Description of the task: Skip the pictures and quote all of the lines exactly.

******

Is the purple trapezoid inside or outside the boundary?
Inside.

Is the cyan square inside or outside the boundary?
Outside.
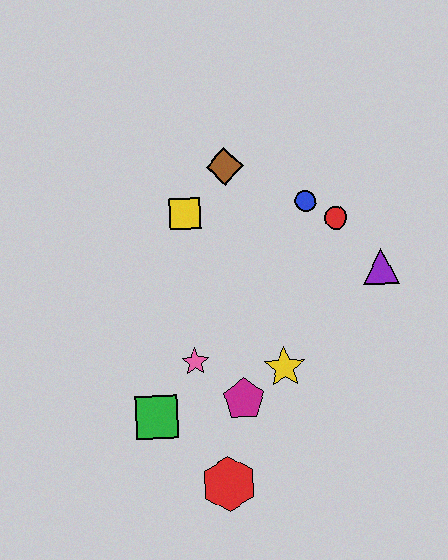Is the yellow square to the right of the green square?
Yes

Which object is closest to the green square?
The pink star is closest to the green square.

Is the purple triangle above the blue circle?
No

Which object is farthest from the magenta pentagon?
The brown diamond is farthest from the magenta pentagon.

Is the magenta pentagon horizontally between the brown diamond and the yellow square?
No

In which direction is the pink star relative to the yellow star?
The pink star is to the left of the yellow star.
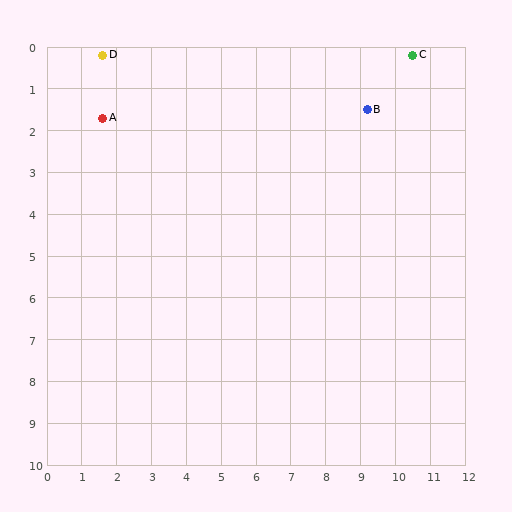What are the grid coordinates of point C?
Point C is at approximately (10.5, 0.2).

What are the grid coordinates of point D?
Point D is at approximately (1.6, 0.2).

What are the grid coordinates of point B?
Point B is at approximately (9.2, 1.5).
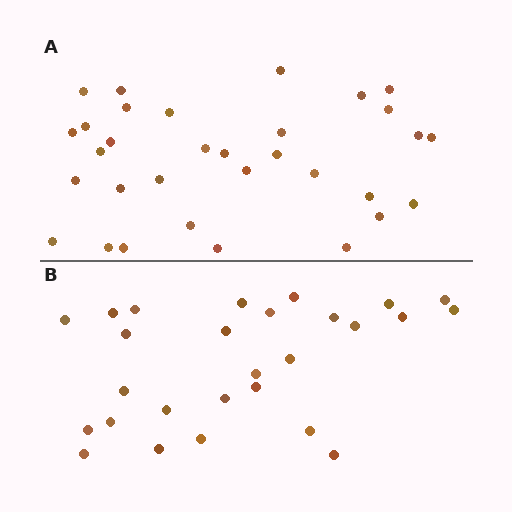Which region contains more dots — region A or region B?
Region A (the top region) has more dots.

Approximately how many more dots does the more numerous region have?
Region A has about 5 more dots than region B.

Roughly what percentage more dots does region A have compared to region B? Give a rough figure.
About 20% more.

******

Solution for this problem:
Is the purple trapezoid inside or outside the boundary?
Inside.

Is the cyan square inside or outside the boundary?
Outside.
Is the yellow square to the right of the green square?
Yes

Which object is closest to the green square?
The pink star is closest to the green square.

Is the purple triangle above the blue circle?
No

Which object is farthest from the magenta pentagon?
The brown diamond is farthest from the magenta pentagon.

Is the magenta pentagon horizontally between the brown diamond and the yellow square?
No

In which direction is the pink star relative to the yellow star?
The pink star is to the left of the yellow star.
What are the grid coordinates of point C?
Point C is at approximately (10.5, 0.2).

What are the grid coordinates of point D?
Point D is at approximately (1.6, 0.2).

What are the grid coordinates of point B?
Point B is at approximately (9.2, 1.5).
Which region contains more dots — region A or region B?
Region A (the top region) has more dots.

Approximately how many more dots does the more numerous region have?
Region A has about 5 more dots than region B.

Roughly what percentage more dots does region A have compared to region B? Give a rough figure.
About 20% more.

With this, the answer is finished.